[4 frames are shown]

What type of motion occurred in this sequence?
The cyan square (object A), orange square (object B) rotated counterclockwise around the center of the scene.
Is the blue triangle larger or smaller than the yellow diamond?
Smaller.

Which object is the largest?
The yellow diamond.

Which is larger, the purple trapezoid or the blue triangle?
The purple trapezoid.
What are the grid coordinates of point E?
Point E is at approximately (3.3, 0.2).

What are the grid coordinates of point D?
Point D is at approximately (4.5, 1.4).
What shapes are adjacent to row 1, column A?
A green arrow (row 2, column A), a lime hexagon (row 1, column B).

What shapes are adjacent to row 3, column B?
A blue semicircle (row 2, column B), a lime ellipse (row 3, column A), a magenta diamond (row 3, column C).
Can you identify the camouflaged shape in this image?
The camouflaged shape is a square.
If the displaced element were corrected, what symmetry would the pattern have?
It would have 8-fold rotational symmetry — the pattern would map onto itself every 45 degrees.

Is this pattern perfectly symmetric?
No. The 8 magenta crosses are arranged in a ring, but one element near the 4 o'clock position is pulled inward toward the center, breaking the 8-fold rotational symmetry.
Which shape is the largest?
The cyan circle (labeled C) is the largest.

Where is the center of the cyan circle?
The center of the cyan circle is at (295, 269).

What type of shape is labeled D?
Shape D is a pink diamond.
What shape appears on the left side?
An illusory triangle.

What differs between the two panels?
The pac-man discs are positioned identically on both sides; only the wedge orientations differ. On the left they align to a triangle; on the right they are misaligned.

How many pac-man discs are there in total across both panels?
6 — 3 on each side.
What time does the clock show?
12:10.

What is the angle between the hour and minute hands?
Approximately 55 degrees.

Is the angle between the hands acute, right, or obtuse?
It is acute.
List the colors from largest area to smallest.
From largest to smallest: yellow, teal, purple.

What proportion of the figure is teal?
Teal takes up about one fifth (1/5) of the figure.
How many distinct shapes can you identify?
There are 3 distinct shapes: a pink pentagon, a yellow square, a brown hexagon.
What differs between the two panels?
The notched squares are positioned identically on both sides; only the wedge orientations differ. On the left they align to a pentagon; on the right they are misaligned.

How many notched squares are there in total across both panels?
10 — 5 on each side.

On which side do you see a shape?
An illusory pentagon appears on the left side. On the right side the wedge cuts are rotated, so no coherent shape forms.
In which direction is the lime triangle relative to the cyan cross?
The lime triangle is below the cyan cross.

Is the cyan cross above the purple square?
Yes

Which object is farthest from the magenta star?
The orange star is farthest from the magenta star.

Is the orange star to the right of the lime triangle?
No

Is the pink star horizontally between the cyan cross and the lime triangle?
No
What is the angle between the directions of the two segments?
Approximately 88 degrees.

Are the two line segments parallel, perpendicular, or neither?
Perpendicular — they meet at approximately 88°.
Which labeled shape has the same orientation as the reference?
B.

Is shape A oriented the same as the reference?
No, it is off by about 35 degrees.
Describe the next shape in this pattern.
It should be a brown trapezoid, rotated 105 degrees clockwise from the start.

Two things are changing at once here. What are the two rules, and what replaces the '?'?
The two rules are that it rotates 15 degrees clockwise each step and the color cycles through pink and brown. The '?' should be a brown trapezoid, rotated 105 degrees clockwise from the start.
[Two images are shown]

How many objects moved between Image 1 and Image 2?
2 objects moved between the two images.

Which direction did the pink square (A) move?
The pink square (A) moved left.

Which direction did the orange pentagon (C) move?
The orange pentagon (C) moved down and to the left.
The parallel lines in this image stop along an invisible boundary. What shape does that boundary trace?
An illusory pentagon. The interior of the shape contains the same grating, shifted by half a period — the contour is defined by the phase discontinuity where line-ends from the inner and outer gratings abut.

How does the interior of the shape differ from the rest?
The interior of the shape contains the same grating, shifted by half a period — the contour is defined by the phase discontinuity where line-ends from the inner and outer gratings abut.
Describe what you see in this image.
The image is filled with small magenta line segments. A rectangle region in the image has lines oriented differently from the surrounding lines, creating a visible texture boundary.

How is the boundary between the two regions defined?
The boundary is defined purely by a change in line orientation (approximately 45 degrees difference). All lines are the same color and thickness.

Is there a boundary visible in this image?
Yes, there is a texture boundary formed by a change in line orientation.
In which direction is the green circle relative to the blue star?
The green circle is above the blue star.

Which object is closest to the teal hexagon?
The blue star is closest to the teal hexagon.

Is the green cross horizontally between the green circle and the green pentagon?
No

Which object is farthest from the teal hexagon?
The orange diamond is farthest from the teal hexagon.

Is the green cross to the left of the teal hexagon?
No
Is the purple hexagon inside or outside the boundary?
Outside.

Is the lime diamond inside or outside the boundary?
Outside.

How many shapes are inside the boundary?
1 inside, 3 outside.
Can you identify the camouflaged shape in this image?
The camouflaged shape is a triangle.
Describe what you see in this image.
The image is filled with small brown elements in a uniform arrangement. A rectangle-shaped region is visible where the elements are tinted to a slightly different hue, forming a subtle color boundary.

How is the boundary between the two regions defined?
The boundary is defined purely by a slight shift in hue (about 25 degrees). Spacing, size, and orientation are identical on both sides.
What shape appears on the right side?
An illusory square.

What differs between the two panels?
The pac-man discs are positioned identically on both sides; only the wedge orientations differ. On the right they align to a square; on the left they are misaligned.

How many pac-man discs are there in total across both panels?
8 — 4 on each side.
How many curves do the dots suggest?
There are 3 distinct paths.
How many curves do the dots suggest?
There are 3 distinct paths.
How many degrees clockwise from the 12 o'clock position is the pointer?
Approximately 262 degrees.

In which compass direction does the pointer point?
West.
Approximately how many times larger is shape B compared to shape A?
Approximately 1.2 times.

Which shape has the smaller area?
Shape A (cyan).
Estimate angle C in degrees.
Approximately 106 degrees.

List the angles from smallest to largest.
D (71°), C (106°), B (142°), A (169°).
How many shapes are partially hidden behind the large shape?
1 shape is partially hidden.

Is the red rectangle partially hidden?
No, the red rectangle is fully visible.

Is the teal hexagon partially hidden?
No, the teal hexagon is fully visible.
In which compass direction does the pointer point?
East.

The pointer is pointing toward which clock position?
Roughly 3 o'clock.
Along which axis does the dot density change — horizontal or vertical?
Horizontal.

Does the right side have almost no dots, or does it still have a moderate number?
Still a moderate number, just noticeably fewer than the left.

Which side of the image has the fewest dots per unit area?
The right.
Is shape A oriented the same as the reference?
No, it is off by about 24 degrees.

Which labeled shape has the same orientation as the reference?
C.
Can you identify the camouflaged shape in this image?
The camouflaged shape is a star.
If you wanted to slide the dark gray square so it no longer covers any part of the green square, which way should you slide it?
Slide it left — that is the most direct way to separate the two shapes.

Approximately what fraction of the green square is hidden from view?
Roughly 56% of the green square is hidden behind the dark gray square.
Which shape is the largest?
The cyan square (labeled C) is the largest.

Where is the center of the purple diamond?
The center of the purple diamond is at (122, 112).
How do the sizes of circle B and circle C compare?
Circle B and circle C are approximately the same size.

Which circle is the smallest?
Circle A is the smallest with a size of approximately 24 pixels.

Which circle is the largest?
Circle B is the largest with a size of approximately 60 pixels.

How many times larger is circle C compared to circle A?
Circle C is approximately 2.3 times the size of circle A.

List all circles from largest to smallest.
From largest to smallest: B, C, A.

========================================

Write down every line of the data exactly as it appears above.

## Task response
[4 frames are shown]

What type of motion occurred in this sequence?
The cyan square (object A), orange square (object B) rotated counterclockwise around the center of the scene.
Is the blue triangle larger or smaller than the yellow diamond?
Smaller.

Which object is the largest?
The yellow diamond.

Which is larger, the purple trapezoid or the blue triangle?
The purple trapezoid.
What are the grid coordinates of point E?
Point E is at approximately (3.3, 0.2).

What are the grid coordinates of point D?
Point D is at approximately (4.5, 1.4).
What shapes are adjacent to row 1, column A?
A green arrow (row 2, column A), a lime hexagon (row 1, column B).

What shapes are adjacent to row 3, column B?
A blue semicircle (row 2, column B), a lime ellipse (row 3, column A), a magenta diamond (row 3, column C).
Can you identify the camouflaged shape in this image?
The camouflaged shape is a square.
If the displaced element were corrected, what symmetry would the pattern have?
It would have 8-fold rotational symmetry — the pattern would map onto itself every 45 degrees.

Is this pattern perfectly symmetric?
No. The 8 magenta crosses are arranged in a ring, but one element near the 4 o'clock position is pulled inward toward the center, breaking the 8-fold rotational symmetry.
Which shape is the largest?
The cyan circle (labeled C) is the largest.

Where is the center of the cyan circle?
The center of the cyan circle is at (295, 269).

What type of shape is labeled D?
Shape D is a pink diamond.
What shape appears on the left side?
An illusory triangle.

What differs between the two panels?
The pac-man discs are positioned identically on both sides; only the wedge orientations differ. On the left they align to a triangle; on the right they are misaligned.

How many pac-man discs are there in total across both panels?
6 — 3 on each side.
What time does the clock show?
12:10.

What is the angle between the hour and minute hands?
Approximately 55 degrees.

Is the angle between the hands acute, right, or obtuse?
It is acute.
List the colors from largest area to smallest.
From largest to smallest: yellow, teal, purple.

What proportion of the figure is teal?
Teal takes up about one fifth (1/5) of the figure.
How many distinct shapes can you identify?
There are 3 distinct shapes: a pink pentagon, a yellow square, a brown hexagon.
What differs between the two panels?
The notched squares are positioned identically on both sides; only the wedge orientations differ. On the left they align to a pentagon; on the right they are misaligned.

How many notched squares are there in total across both panels?
10 — 5 on each side.

On which side do you see a shape?
An illusory pentagon appears on the left side. On the right side the wedge cuts are rotated, so no coherent shape forms.
In which direction is the lime triangle relative to the cyan cross?
The lime triangle is below the cyan cross.

Is the cyan cross above the purple square?
Yes

Which object is farthest from the magenta star?
The orange star is farthest from the magenta star.

Is the orange star to the right of the lime triangle?
No

Is the pink star horizontally between the cyan cross and the lime triangle?
No
What is the angle between the directions of the two segments?
Approximately 88 degrees.

Are the two line segments parallel, perpendicular, or neither?
Perpendicular — they meet at approximately 88°.
Which labeled shape has the same orientation as the reference?
B.

Is shape A oriented the same as the reference?
No, it is off by about 35 degrees.
Describe the next shape in this pattern.
It should be a brown trapezoid, rotated 105 degrees clockwise from the start.

Two things are changing at once here. What are the two rules, and what replaces the '?'?
The two rules are that it rotates 15 degrees clockwise each step and the color cycles through pink and brown. The '?' should be a brown trapezoid, rotated 105 degrees clockwise from the start.
[Two images are shown]

How many objects moved between Image 1 and Image 2?
2 objects moved between the two images.

Which direction did the pink square (A) move?
The pink square (A) moved left.

Which direction did the orange pentagon (C) move?
The orange pentagon (C) moved down and to the left.
The parallel lines in this image stop along an invisible boundary. What shape does that boundary trace?
An illusory pentagon. The interior of the shape contains the same grating, shifted by half a period — the contour is defined by the phase discontinuity where line-ends from the inner and outer gratings abut.

How does the interior of the shape differ from the rest?
The interior of the shape contains the same grating, shifted by half a period — the contour is defined by the phase discontinuity where line-ends from the inner and outer gratings abut.
Describe what you see in this image.
The image is filled with small magenta line segments. A rectangle region in the image has lines oriented differently from the surrounding lines, creating a visible texture boundary.

How is the boundary between the two regions defined?
The boundary is defined purely by a change in line orientation (approximately 45 degrees difference). All lines are the same color and thickness.

Is there a boundary visible in this image?
Yes, there is a texture boundary formed by a change in line orientation.
In which direction is the green circle relative to the blue star?
The green circle is above the blue star.

Which object is closest to the teal hexagon?
The blue star is closest to the teal hexagon.

Is the green cross horizontally between the green circle and the green pentagon?
No

Which object is farthest from the teal hexagon?
The orange diamond is farthest from the teal hexagon.

Is the green cross to the left of the teal hexagon?
No
Is the purple hexagon inside or outside the boundary?
Outside.

Is the lime diamond inside or outside the boundary?
Outside.

How many shapes are inside the boundary?
1 inside, 3 outside.
Can you identify the camouflaged shape in this image?
The camouflaged shape is a triangle.
Describe what you see in this image.
The image is filled with small brown elements in a uniform arrangement. A rectangle-shaped region is visible where the elements are tinted to a slightly different hue, forming a subtle color boundary.

How is the boundary between the two regions defined?
The boundary is defined purely by a slight shift in hue (about 25 degrees). Spacing, size, and orientation are identical on both sides.
What shape appears on the right side?
An illusory square.

What differs between the two panels?
The pac-man discs are positioned identically on both sides; only the wedge orientations differ. On the right they align to a square; on the left they are misaligned.

How many pac-man discs are there in total across both panels?
8 — 4 on each side.
How many curves do the dots suggest?
There are 3 distinct paths.
How many curves do the dots suggest?
There are 3 distinct paths.
How many degrees clockwise from the 12 o'clock position is the pointer?
Approximately 262 degrees.

In which compass direction does the pointer point?
West.
Approximately how many times larger is shape B compared to shape A?
Approximately 1.2 times.

Which shape has the smaller area?
Shape A (cyan).
Estimate angle C in degrees.
Approximately 106 degrees.

List the angles from smallest to largest.
D (71°), C (106°), B (142°), A (169°).
How many shapes are partially hidden behind the large shape?
1 shape is partially hidden.

Is the red rectangle partially hidden?
No, the red rectangle is fully visible.

Is the teal hexagon partially hidden?
No, the teal hexagon is fully visible.
In which compass direction does the pointer point?
East.

The pointer is pointing toward which clock position?
Roughly 3 o'clock.
Along which axis does the dot density change — horizontal or vertical?
Horizontal.

Does the right side have almost no dots, or does it still have a moderate number?
Still a moderate number, just noticeably fewer than the left.

Which side of the image has the fewest dots per unit area?
The right.
Is shape A oriented the same as the reference?
No, it is off by about 24 degrees.

Which labeled shape has the same orientation as the reference?
C.
Can you identify the camouflaged shape in this image?
The camouflaged shape is a star.
If you wanted to slide the dark gray square so it no longer covers any part of the green square, which way should you slide it?
Slide it left — that is the most direct way to separate the two shapes.

Approximately what fraction of the green square is hidden from view?
Roughly 56% of the green square is hidden behind the dark gray square.
Which shape is the largest?
The cyan square (labeled C) is the largest.

Where is the center of the purple diamond?
The center of the purple diamond is at (122, 112).
How do the sizes of circle B and circle C compare?
Circle B and circle C are approximately the same size.

Which circle is the smallest?
Circle A is the smallest with a size of approximately 24 pixels.

Which circle is the largest?
Circle B is the largest with a size of approximately 60 pixels.

How many times larger is circle C compared to circle A?
Circle C is approximately 2.3 times the size of circle A.

List all circles from largest to smallest.
From largest to smallest: B, C, A.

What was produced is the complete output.